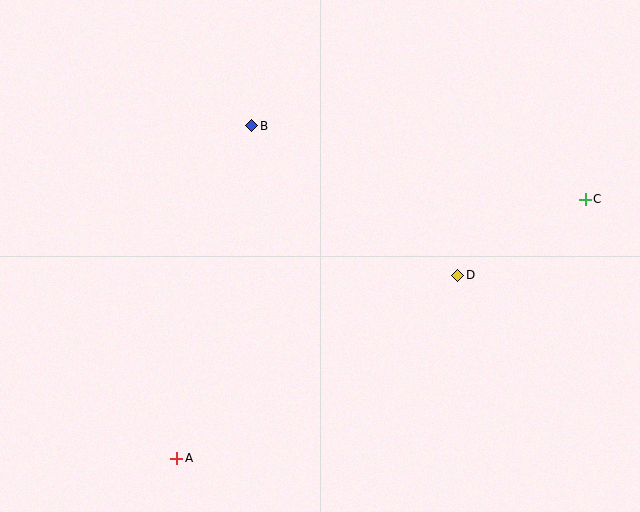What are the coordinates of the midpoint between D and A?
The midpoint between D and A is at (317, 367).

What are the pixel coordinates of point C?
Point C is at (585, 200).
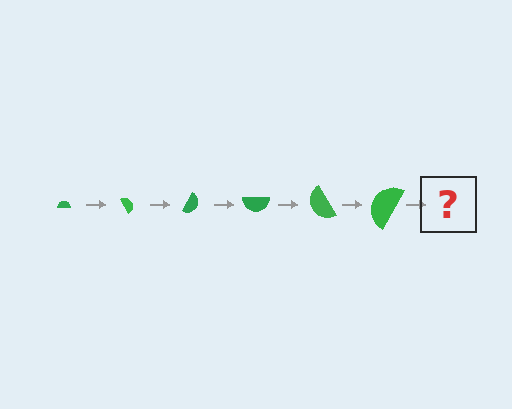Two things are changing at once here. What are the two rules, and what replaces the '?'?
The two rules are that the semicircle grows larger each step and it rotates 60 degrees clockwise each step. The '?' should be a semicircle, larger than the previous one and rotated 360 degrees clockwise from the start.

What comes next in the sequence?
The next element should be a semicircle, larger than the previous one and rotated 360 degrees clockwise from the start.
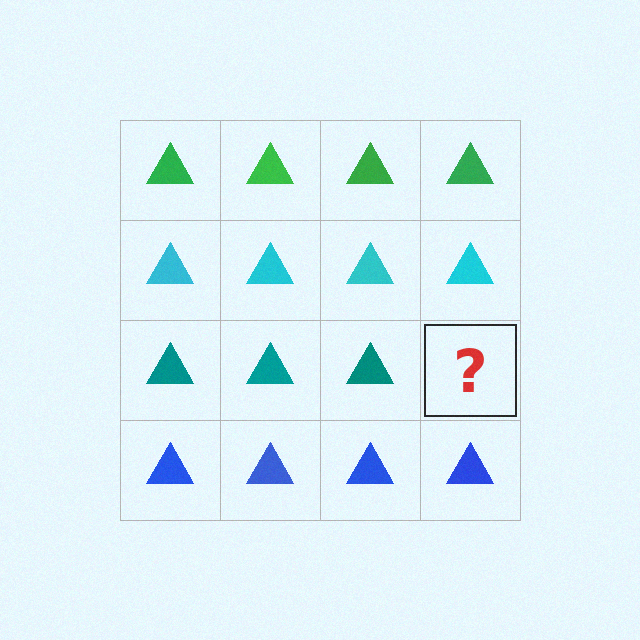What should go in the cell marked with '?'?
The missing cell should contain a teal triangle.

────────────────────

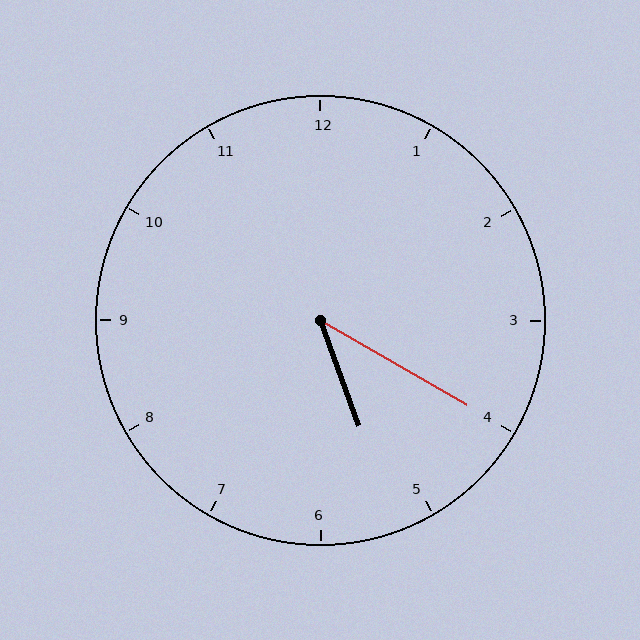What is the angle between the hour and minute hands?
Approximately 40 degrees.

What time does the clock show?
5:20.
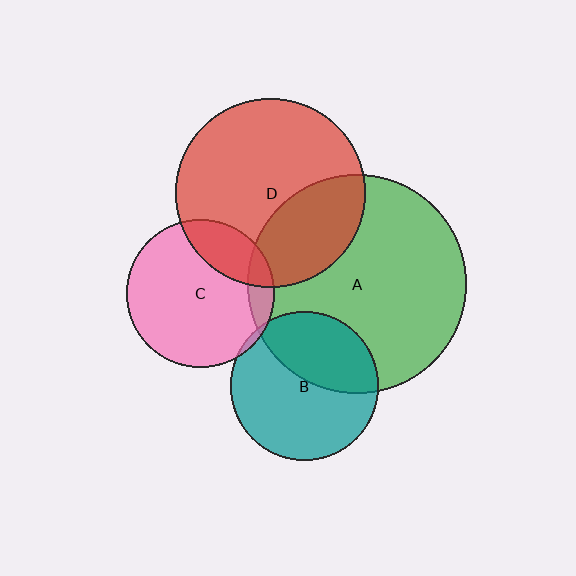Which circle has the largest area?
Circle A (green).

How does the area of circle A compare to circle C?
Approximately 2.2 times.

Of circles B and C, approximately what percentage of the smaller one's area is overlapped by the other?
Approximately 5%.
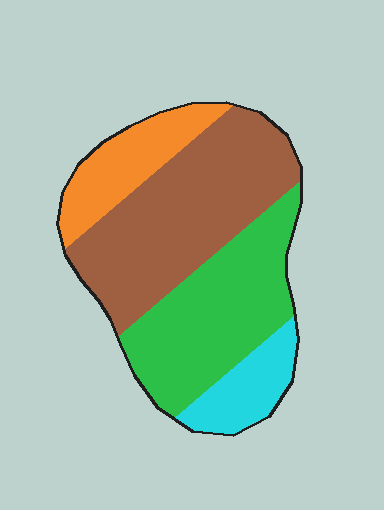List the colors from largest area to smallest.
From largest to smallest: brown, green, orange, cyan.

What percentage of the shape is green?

────────────────────

- **Problem to work on**
Copy nothing but the lines above that run from the one with "Of circles B" to the one with "What percentage of the shape is green?", ends included; pictures stay out.

- **Written answer**
Of circles B and C, approximately what percentage of the smaller one's area is overlapped by the other?
Approximately 5%.
List the colors from largest area to smallest.
From largest to smallest: brown, green, orange, cyan.

What percentage of the shape is green?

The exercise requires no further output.